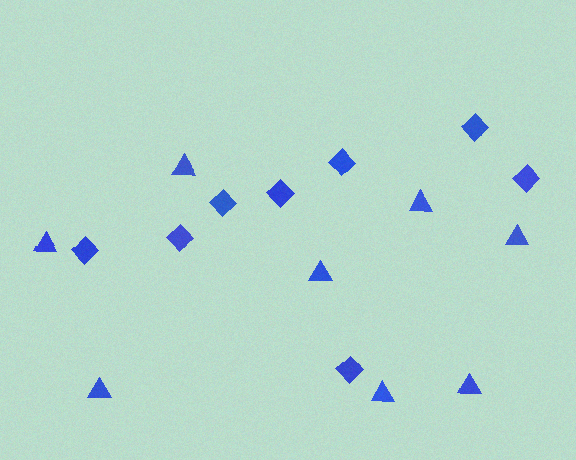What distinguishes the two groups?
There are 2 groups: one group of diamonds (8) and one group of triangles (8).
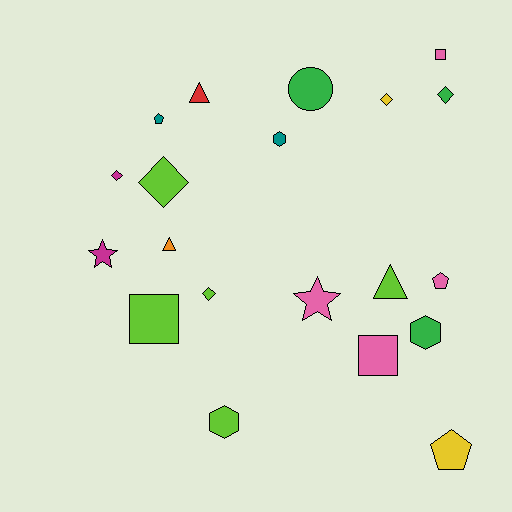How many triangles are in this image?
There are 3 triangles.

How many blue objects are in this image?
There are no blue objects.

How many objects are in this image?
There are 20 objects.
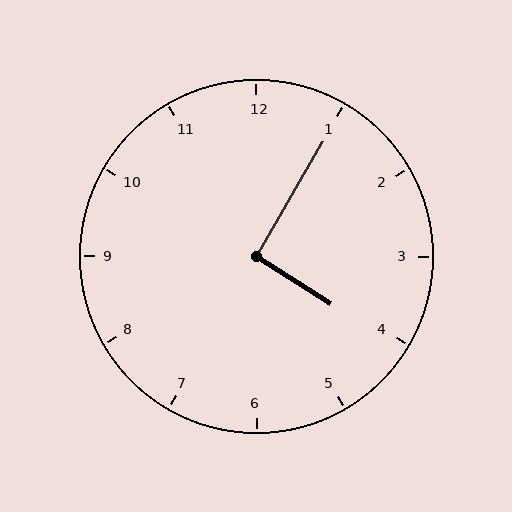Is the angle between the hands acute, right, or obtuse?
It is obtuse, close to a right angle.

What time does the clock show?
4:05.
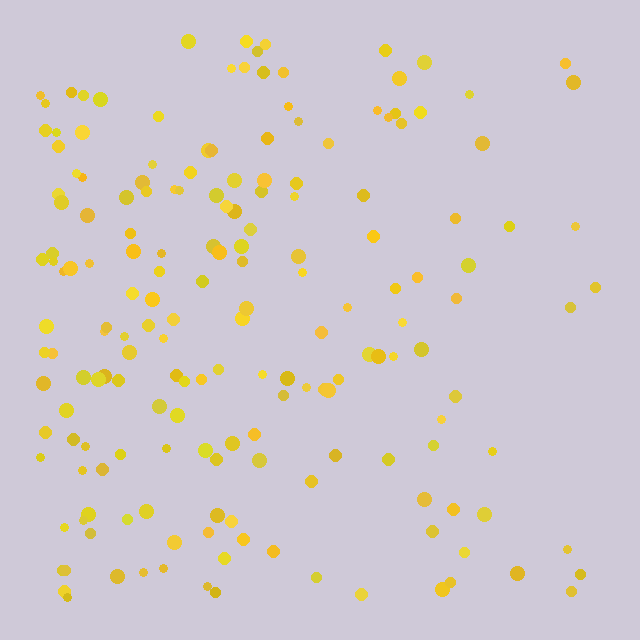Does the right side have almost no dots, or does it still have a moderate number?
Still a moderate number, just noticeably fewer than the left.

What you are asked to do ->
Copy out the data above exactly, except the pictures.

Written solution ->
What distinguishes the two groups?
There are 2 groups: one group of diamonds (8) and one group of triangles (8).
How many triangles are in this image?
There are 3 triangles.

How many blue objects are in this image?
There are no blue objects.

How many objects are in this image?
There are 20 objects.
Is the angle between the hands acute, right, or obtuse?
It is obtuse, close to a right angle.

What time does the clock show?
4:05.
Does the right side have almost no dots, or does it still have a moderate number?
Still a moderate number, just noticeably fewer than the left.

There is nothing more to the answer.